Print every entry, word for word, and skip the images.

Dataset entries on geometric forms
_ _ _ _ _
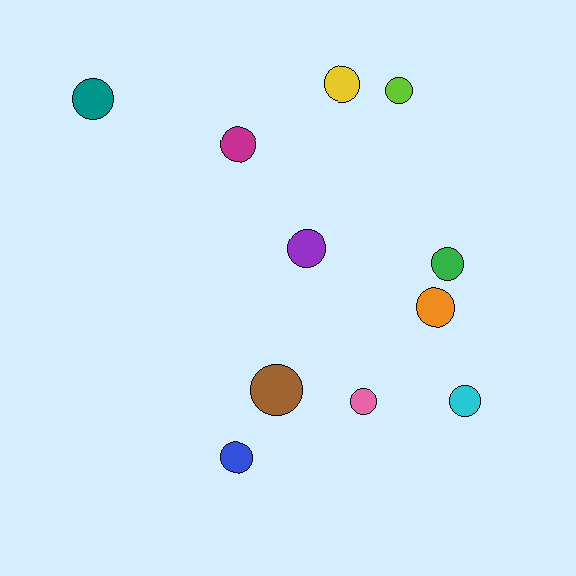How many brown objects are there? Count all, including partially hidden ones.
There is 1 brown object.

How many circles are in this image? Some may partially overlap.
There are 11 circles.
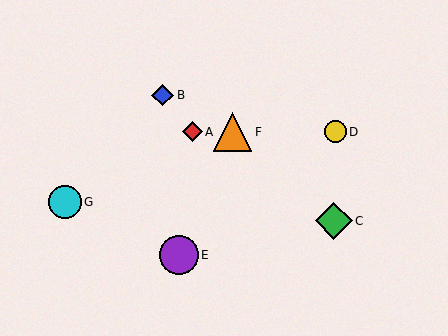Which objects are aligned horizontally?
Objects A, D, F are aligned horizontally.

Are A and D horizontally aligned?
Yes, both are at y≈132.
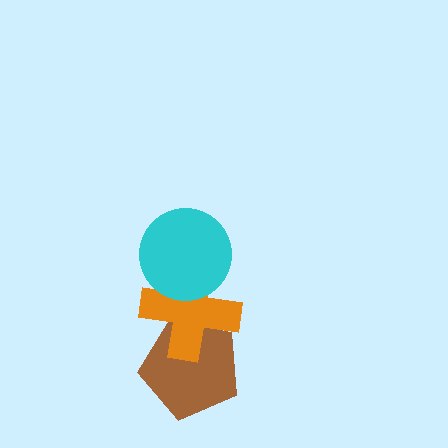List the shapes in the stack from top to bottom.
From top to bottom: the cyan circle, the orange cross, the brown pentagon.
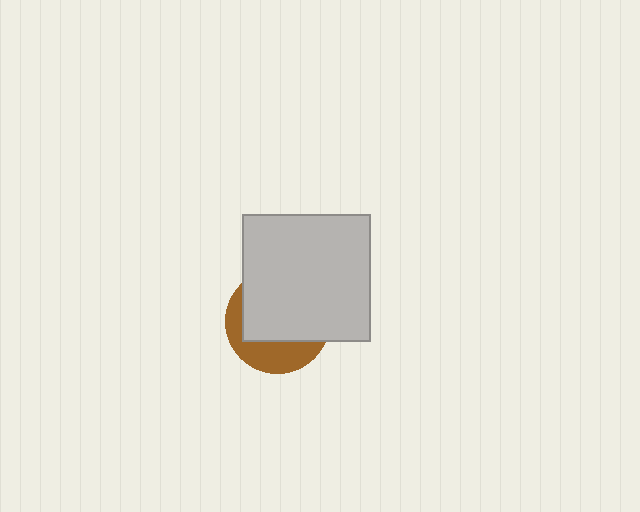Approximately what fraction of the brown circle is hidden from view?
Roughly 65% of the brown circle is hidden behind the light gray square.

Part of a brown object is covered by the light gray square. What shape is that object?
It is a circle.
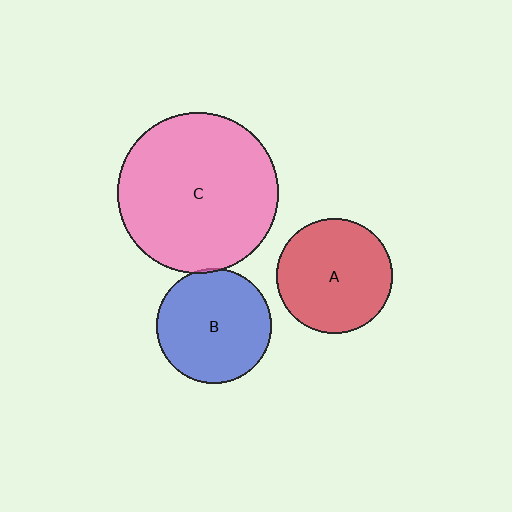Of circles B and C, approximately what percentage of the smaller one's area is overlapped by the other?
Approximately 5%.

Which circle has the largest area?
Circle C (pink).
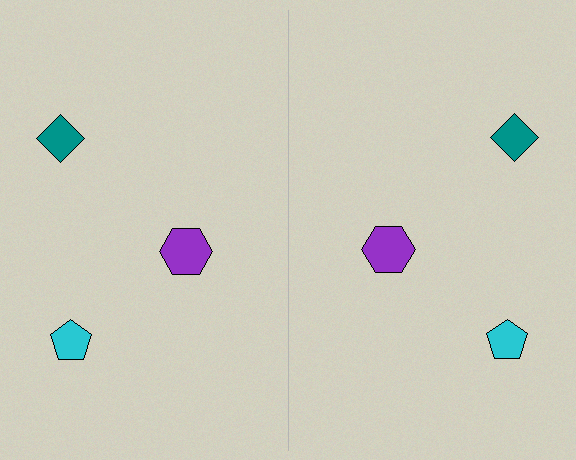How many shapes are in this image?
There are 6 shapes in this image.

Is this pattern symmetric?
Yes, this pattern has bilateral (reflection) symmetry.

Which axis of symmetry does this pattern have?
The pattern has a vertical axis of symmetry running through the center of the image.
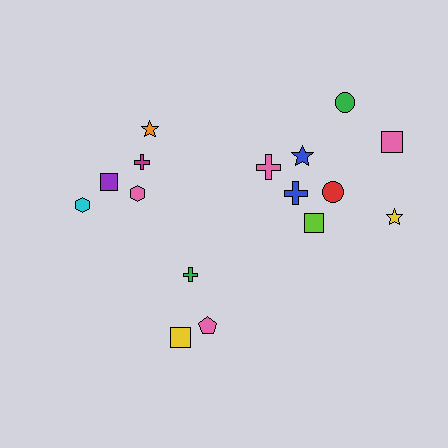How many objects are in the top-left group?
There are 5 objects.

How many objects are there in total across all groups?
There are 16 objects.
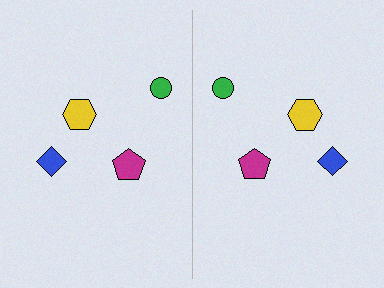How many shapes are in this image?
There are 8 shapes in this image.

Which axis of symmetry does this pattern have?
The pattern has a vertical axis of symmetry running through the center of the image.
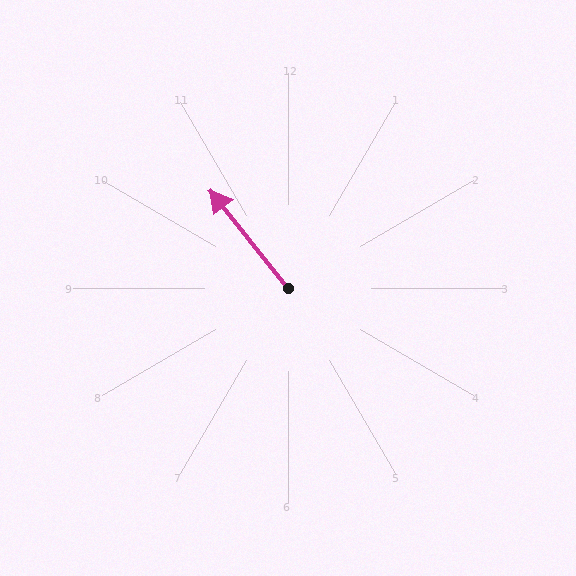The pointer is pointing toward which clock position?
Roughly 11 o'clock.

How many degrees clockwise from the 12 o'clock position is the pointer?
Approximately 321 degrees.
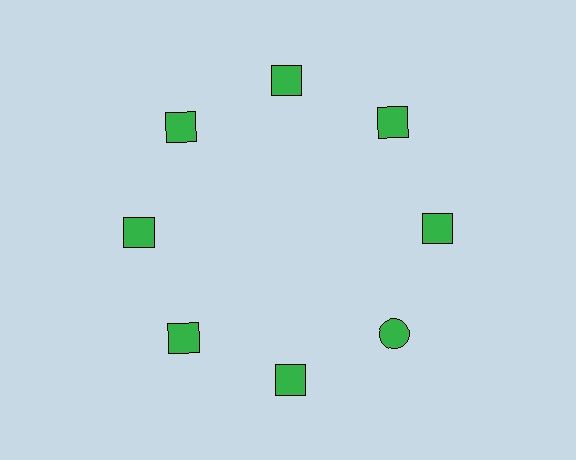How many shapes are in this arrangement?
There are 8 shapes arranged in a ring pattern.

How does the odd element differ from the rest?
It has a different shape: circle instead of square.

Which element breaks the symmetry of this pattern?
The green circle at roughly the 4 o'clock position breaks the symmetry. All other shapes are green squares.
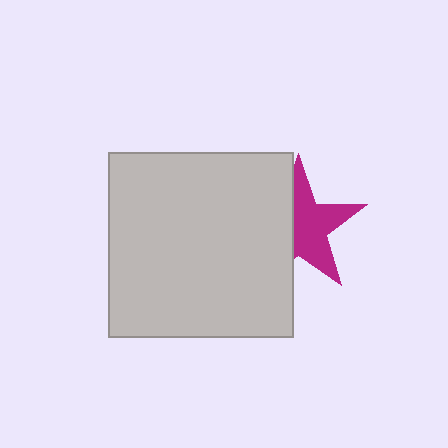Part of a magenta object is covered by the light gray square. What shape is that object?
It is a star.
_ _ _ _ _
EXERCISE RESPONSE:
How many brown objects are there? Count all, including partially hidden ones.
There is 1 brown object.

How many circles are in this image? Some may partially overlap.
There are 11 circles.
Which objects are aligned horizontally?
Objects A, D, F are aligned horizontally.

Are A and D horizontally aligned?
Yes, both are at y≈132.
List the shapes in the stack from top to bottom.
From top to bottom: the cyan circle, the orange cross, the brown pentagon.
Approximately what fraction of the brown circle is hidden from view?
Roughly 65% of the brown circle is hidden behind the light gray square.

Part of a brown object is covered by the light gray square. What shape is that object?
It is a circle.
Of circles B and C, approximately what percentage of the smaller one's area is overlapped by the other?
Approximately 5%.

Which circle has the largest area?
Circle C (pink).
How many shapes are in this image?
There are 6 shapes in this image.

Is this pattern symmetric?
Yes, this pattern has bilateral (reflection) symmetry.

Which axis of symmetry does this pattern have?
The pattern has a vertical axis of symmetry running through the center of the image.
How many objects are in the top-left group?
There are 5 objects.

How many objects are there in total across all groups?
There are 16 objects.
How many shapes are in this image?
There are 8 shapes in this image.

Which axis of symmetry does this pattern have?
The pattern has a vertical axis of symmetry running through the center of the image.
The pointer is pointing toward which clock position?
Roughly 11 o'clock.

How many degrees clockwise from the 12 o'clock position is the pointer?
Approximately 321 degrees.
How many shapes are in this arrangement?
There are 8 shapes arranged in a ring pattern.

How does the odd element differ from the rest?
It has a different shape: circle instead of square.

Which element breaks the symmetry of this pattern?
The green circle at roughly the 4 o'clock position breaks the symmetry. All other shapes are green squares.
Part of a magenta object is covered by the light gray square. What shape is that object?
It is a star.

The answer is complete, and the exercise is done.